§ EXERCISE AIM: Reproduce all of the data below without alteration; exclude every picture.

§ Dataset entries on geometric forms:

______

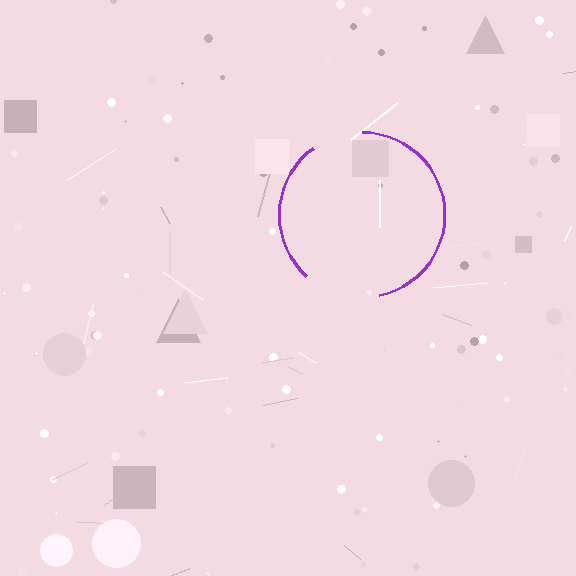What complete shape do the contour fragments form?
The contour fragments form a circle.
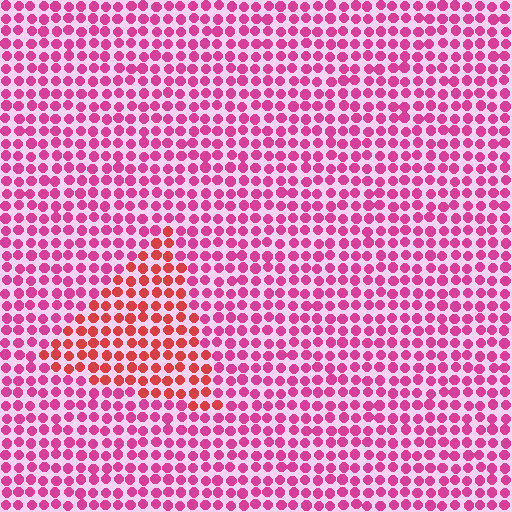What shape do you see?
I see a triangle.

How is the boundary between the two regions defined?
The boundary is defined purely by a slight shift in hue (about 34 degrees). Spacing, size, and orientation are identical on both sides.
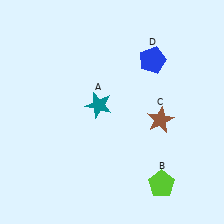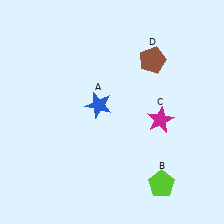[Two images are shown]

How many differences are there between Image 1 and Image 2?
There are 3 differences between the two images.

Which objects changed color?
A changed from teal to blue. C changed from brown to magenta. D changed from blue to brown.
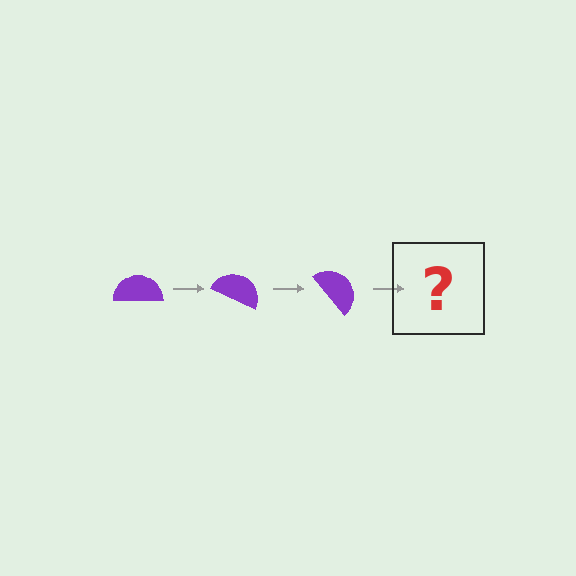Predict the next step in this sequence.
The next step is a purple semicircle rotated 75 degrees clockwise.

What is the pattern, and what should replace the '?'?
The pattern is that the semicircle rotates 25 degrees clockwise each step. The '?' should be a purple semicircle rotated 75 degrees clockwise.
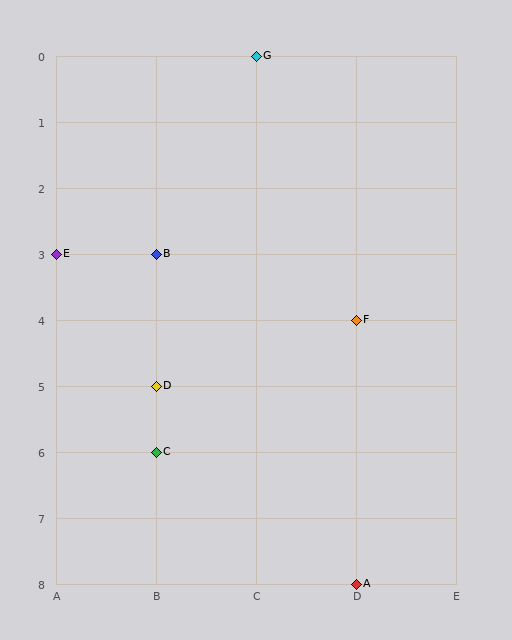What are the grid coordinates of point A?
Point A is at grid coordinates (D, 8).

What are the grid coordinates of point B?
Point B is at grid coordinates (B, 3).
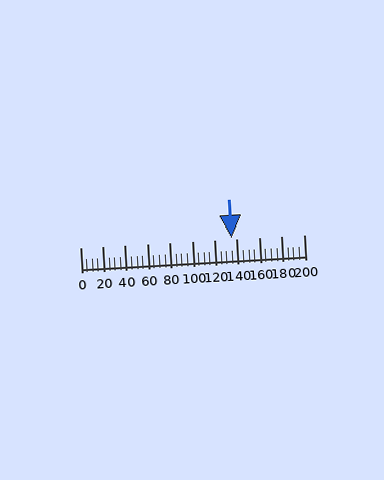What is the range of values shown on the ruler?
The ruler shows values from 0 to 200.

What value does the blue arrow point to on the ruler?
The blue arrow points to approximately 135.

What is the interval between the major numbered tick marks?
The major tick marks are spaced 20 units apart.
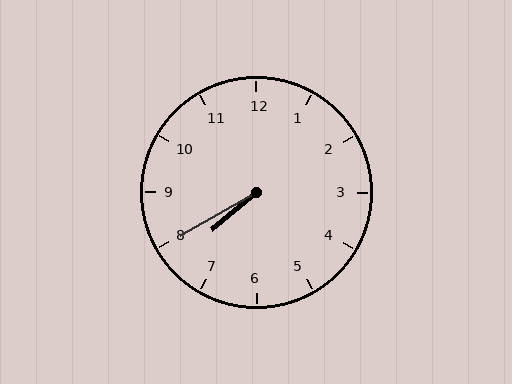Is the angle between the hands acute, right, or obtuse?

______

§ TASK RESULT:
What complete shape do the contour fragments form?
The contour fragments form a circle.
What shape do you see?
I see a triangle.

How is the boundary between the two regions defined?
The boundary is defined purely by a slight shift in hue (about 34 degrees). Spacing, size, and orientation are identical on both sides.
[Two images are shown]

How many differences are there between Image 1 and Image 2?
There are 3 differences between the two images.

Which objects changed color?
A changed from teal to blue. C changed from brown to magenta. D changed from blue to brown.
Predict the next step in this sequence.
The next step is a purple semicircle rotated 75 degrees clockwise.

What is the pattern, and what should replace the '?'?
The pattern is that the semicircle rotates 25 degrees clockwise each step. The '?' should be a purple semicircle rotated 75 degrees clockwise.
What are the grid coordinates of point A?
Point A is at grid coordinates (D, 8).

What are the grid coordinates of point B?
Point B is at grid coordinates (B, 3).
What is the range of values shown on the ruler?
The ruler shows values from 0 to 200.

What value does the blue arrow point to on the ruler?
The blue arrow points to approximately 135.

What is the interval between the major numbered tick marks?
The major tick marks are spaced 20 units apart.
Is the angle between the hands acute, right, or obtuse?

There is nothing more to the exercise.